§ **Given request**
Transcribe the listing word for word.

§ **Dataset rows concerning shapes**
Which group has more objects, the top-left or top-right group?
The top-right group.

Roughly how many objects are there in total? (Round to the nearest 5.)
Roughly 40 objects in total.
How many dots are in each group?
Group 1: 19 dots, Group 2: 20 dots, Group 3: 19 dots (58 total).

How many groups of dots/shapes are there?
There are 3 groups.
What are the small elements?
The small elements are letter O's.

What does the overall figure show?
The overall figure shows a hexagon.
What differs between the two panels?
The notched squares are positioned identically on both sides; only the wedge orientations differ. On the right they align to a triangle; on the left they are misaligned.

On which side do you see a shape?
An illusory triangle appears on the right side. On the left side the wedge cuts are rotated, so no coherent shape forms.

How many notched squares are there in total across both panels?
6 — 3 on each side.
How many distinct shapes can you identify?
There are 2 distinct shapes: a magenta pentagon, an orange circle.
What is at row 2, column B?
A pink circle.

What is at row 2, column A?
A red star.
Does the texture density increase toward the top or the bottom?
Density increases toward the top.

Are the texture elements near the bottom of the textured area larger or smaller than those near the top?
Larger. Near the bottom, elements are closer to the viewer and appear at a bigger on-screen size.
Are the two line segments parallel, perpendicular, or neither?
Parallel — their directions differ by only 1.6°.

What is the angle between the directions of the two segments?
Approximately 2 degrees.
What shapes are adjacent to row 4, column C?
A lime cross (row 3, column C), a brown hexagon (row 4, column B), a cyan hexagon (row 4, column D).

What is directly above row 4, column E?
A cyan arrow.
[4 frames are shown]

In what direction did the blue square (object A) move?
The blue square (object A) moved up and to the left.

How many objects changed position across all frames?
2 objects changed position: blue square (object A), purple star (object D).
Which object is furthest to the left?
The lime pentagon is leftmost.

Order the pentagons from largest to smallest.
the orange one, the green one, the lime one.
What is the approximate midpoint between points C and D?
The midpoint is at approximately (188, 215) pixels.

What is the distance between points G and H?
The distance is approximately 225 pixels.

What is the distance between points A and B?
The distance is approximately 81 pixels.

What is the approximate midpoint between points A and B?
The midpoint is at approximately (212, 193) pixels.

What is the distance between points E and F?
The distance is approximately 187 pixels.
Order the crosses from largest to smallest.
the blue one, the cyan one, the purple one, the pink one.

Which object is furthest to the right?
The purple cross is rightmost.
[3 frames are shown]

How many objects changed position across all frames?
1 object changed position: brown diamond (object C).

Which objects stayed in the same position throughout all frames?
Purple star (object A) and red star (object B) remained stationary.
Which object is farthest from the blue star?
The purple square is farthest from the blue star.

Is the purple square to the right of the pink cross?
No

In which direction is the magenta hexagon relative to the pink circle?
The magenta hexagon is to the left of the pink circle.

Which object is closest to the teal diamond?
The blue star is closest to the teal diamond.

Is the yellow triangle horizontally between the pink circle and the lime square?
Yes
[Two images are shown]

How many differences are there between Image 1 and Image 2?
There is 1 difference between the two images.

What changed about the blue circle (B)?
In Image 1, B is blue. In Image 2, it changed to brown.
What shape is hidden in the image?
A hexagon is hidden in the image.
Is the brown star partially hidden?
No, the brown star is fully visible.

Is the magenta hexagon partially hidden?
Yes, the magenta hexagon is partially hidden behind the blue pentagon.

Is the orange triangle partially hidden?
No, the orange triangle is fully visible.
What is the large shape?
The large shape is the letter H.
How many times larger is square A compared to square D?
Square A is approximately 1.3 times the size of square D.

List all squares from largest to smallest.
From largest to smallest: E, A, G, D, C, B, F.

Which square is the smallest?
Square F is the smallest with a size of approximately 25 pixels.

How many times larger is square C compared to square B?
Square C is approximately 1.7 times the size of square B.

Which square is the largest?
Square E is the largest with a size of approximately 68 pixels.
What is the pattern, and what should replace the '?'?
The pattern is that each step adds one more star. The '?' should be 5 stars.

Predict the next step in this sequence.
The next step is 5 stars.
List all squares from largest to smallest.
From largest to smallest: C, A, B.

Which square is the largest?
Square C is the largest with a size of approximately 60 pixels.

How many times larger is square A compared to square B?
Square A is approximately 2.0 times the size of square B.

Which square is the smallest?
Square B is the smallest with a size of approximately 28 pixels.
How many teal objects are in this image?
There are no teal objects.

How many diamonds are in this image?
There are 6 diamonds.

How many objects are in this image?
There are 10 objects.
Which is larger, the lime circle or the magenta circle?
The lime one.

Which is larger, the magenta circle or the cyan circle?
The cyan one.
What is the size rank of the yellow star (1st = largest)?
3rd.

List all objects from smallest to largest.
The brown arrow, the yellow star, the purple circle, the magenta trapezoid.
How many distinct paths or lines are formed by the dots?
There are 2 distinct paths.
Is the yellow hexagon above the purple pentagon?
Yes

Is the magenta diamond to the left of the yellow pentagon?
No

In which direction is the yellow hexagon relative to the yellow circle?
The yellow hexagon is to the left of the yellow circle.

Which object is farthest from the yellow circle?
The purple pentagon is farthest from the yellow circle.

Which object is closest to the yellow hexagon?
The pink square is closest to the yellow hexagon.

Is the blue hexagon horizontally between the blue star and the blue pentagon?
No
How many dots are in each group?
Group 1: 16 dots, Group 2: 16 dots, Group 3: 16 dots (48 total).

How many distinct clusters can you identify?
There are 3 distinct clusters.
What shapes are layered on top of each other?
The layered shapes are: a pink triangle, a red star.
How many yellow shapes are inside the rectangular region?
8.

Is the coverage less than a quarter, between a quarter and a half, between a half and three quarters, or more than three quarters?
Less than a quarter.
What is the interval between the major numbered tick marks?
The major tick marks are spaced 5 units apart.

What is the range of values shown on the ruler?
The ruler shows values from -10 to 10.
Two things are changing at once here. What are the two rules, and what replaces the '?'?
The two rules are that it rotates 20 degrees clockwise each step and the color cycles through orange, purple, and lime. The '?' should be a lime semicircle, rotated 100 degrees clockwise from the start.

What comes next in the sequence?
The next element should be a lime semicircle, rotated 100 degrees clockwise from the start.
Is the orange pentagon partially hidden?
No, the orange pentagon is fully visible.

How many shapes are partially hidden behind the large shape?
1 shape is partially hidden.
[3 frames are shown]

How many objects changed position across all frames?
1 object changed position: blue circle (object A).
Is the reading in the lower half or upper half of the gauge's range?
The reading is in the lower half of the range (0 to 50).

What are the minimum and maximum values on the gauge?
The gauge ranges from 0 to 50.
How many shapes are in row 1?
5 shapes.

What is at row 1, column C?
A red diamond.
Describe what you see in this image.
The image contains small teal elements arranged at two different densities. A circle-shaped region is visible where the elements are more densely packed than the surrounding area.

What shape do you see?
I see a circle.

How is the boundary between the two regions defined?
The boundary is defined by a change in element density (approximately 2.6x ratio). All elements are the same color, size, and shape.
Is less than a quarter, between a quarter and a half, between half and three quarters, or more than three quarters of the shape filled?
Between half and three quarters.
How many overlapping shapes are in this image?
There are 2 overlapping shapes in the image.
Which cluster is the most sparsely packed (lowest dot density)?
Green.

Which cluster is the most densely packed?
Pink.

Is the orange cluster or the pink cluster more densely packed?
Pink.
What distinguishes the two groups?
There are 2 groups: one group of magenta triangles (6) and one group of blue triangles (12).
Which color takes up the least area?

§ **Answer to the exercise**
Which group has more objects, the top-left or top-right group?
The top-right group.

Roughly how many objects are there in total? (Round to the nearest 5.)
Roughly 40 objects in total.
How many dots are in each group?
Group 1: 19 dots, Group 2: 20 dots, Group 3: 19 dots (58 total).

How many groups of dots/shapes are there?
There are 3 groups.
What are the small elements?
The small elements are letter O's.

What does the overall figure show?
The overall figure shows a hexagon.
What differs between the two panels?
The notched squares are positioned identically on both sides; only the wedge orientations differ. On the right they align to a triangle; on the left they are misaligned.

On which side do you see a shape?
An illusory triangle appears on the right side. On the left side the wedge cuts are rotated, so no coherent shape forms.

How many notched squares are there in total across both panels?
6 — 3 on each side.
How many distinct shapes can you identify?
There are 2 distinct shapes: a magenta pentagon, an orange circle.
What is at row 2, column B?
A pink circle.

What is at row 2, column A?
A red star.
Does the texture density increase toward the top or the bottom?
Density increases toward the top.

Are the texture elements near the bottom of the textured area larger or smaller than those near the top?
Larger. Near the bottom, elements are closer to the viewer and appear at a bigger on-screen size.
Are the two line segments parallel, perpendicular, or neither?
Parallel — their directions differ by only 1.6°.

What is the angle between the directions of the two segments?
Approximately 2 degrees.
What shapes are adjacent to row 4, column C?
A lime cross (row 3, column C), a brown hexagon (row 4, column B), a cyan hexagon (row 4, column D).

What is directly above row 4, column E?
A cyan arrow.
[4 frames are shown]

In what direction did the blue square (object A) move?
The blue square (object A) moved up and to the left.

How many objects changed position across all frames?
2 objects changed position: blue square (object A), purple star (object D).
Which object is furthest to the left?
The lime pentagon is leftmost.

Order the pentagons from largest to smallest.
the orange one, the green one, the lime one.
What is the approximate midpoint between points C and D?
The midpoint is at approximately (188, 215) pixels.

What is the distance between points G and H?
The distance is approximately 225 pixels.

What is the distance between points A and B?
The distance is approximately 81 pixels.

What is the approximate midpoint between points A and B?
The midpoint is at approximately (212, 193) pixels.

What is the distance between points E and F?
The distance is approximately 187 pixels.
Order the crosses from largest to smallest.
the blue one, the cyan one, the purple one, the pink one.

Which object is furthest to the right?
The purple cross is rightmost.
[3 frames are shown]

How many objects changed position across all frames?
1 object changed position: brown diamond (object C).

Which objects stayed in the same position throughout all frames?
Purple star (object A) and red star (object B) remained stationary.
Which object is farthest from the blue star?
The purple square is farthest from the blue star.

Is the purple square to the right of the pink cross?
No

In which direction is the magenta hexagon relative to the pink circle?
The magenta hexagon is to the left of the pink circle.

Which object is closest to the teal diamond?
The blue star is closest to the teal diamond.

Is the yellow triangle horizontally between the pink circle and the lime square?
Yes
[Two images are shown]

How many differences are there between Image 1 and Image 2?
There is 1 difference between the two images.

What changed about the blue circle (B)?
In Image 1, B is blue. In Image 2, it changed to brown.
What shape is hidden in the image?
A hexagon is hidden in the image.
Is the brown star partially hidden?
No, the brown star is fully visible.

Is the magenta hexagon partially hidden?
Yes, the magenta hexagon is partially hidden behind the blue pentagon.

Is the orange triangle partially hidden?
No, the orange triangle is fully visible.
What is the large shape?
The large shape is the letter H.
How many times larger is square A compared to square D?
Square A is approximately 1.3 times the size of square D.

List all squares from largest to smallest.
From largest to smallest: E, A, G, D, C, B, F.

Which square is the smallest?
Square F is the smallest with a size of approximately 25 pixels.

How many times larger is square C compared to square B?
Square C is approximately 1.7 times the size of square B.

Which square is the largest?
Square E is the largest with a size of approximately 68 pixels.
What is the pattern, and what should replace the '?'?
The pattern is that each step adds one more star. The '?' should be 5 stars.

Predict the next step in this sequence.
The next step is 5 stars.
List all squares from largest to smallest.
From largest to smallest: C, A, B.

Which square is the largest?
Square C is the largest with a size of approximately 60 pixels.

How many times larger is square A compared to square B?
Square A is approximately 2.0 times the size of square B.

Which square is the smallest?
Square B is the smallest with a size of approximately 28 pixels.
How many teal objects are in this image?
There are no teal objects.

How many diamonds are in this image?
There are 6 diamonds.

How many objects are in this image?
There are 10 objects.
Which is larger, the lime circle or the magenta circle?
The lime one.

Which is larger, the magenta circle or the cyan circle?
The cyan one.
What is the size rank of the yellow star (1st = largest)?
3rd.

List all objects from smallest to largest.
The brown arrow, the yellow star, the purple circle, the magenta trapezoid.
How many distinct paths or lines are formed by the dots?
There are 2 distinct paths.
Is the yellow hexagon above the purple pentagon?
Yes

Is the magenta diamond to the left of the yellow pentagon?
No

In which direction is the yellow hexagon relative to the yellow circle?
The yellow hexagon is to the left of the yellow circle.

Which object is farthest from the yellow circle?
The purple pentagon is farthest from the yellow circle.

Which object is closest to the yellow hexagon?
The pink square is closest to the yellow hexagon.

Is the blue hexagon horizontally between the blue star and the blue pentagon?
No
How many dots are in each group?
Group 1: 16 dots, Group 2: 16 dots, Group 3: 16 dots (48 total).

How many distinct clusters can you identify?
There are 3 distinct clusters.
What shapes are layered on top of each other?
The layered shapes are: a pink triangle, a red star.
How many yellow shapes are inside the rectangular region?
8.

Is the coverage less than a quarter, between a quarter and a half, between a half and three quarters, or more than three quarters?
Less than a quarter.
What is the interval between the major numbered tick marks?
The major tick marks are spaced 5 units apart.

What is the range of values shown on the ruler?
The ruler shows values from -10 to 10.
Two things are changing at once here. What are the two rules, and what replaces the '?'?
The two rules are that it rotates 20 degrees clockwise each step and the color cycles through orange, purple, and lime. The '?' should be a lime semicircle, rotated 100 degrees clockwise from the start.

What comes next in the sequence?
The next element should be a lime semicircle, rotated 100 degrees clockwise from the start.
Is the orange pentagon partially hidden?
No, the orange pentagon is fully visible.

How many shapes are partially hidden behind the large shape?
1 shape is partially hidden.
[3 frames are shown]

How many objects changed position across all frames?
1 object changed position: blue circle (object A).
Is the reading in the lower half or upper half of the gauge's range?
The reading is in the lower half of the range (0 to 50).

What are the minimum and maximum values on the gauge?
The gauge ranges from 0 to 50.
How many shapes are in row 1?
5 shapes.

What is at row 1, column C?
A red diamond.
Describe what you see in this image.
The image contains small teal elements arranged at two different densities. A circle-shaped region is visible where the elements are more densely packed than the surrounding area.

What shape do you see?
I see a circle.

How is the boundary between the two regions defined?
The boundary is defined by a change in element density (approximately 2.6x ratio). All elements are the same color, size, and shape.
Is less than a quarter, between a quarter and a half, between half and three quarters, or more than three quarters of the shape filled?
Between half and three quarters.
How many overlapping shapes are in this image?
There are 2 overlapping shapes in the image.
Which cluster is the most sparsely packed (lowest dot density)?
Green.

Which cluster is the most densely packed?
Pink.

Is the orange cluster or the pink cluster more densely packed?
Pink.
What distinguishes the two groups?
There are 2 groups: one group of magenta triangles (6) and one group of blue triangles (12).
Which color takes up the least area?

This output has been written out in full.